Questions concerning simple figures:
——————

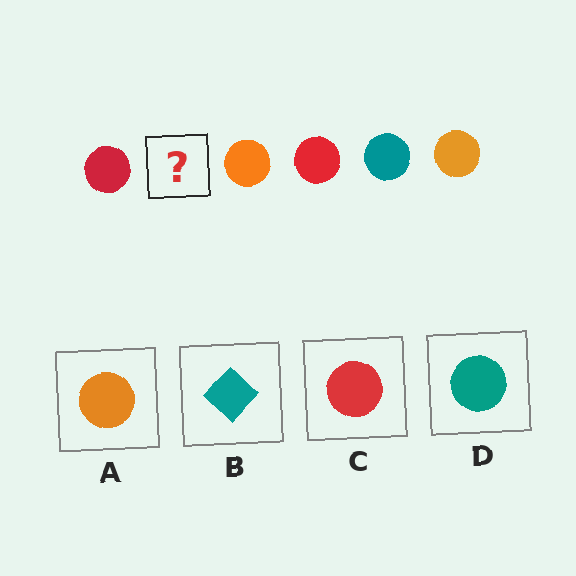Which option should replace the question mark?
Option D.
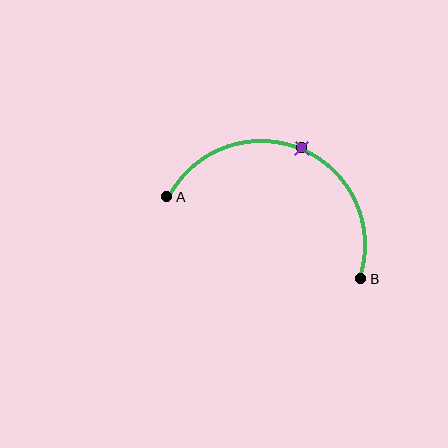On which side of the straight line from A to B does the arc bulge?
The arc bulges above the straight line connecting A and B.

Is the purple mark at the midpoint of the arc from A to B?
Yes. The purple mark lies on the arc at equal arc-length from both A and B — it is the arc midpoint.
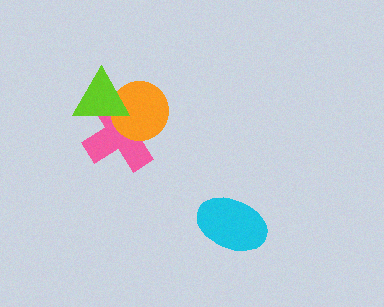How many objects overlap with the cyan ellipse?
0 objects overlap with the cyan ellipse.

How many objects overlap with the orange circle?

——————

● To be done
Omit every picture while copying the listing above exactly.

● Result of the exercise
Which option should replace the question mark?
Option D.
On which side of the straight line from A to B does the arc bulge?
The arc bulges above the straight line connecting A and B.

Is the purple mark at the midpoint of the arc from A to B?
Yes. The purple mark lies on the arc at equal arc-length from both A and B — it is the arc midpoint.
How many objects overlap with the cyan ellipse?
0 objects overlap with the cyan ellipse.

How many objects overlap with the orange circle?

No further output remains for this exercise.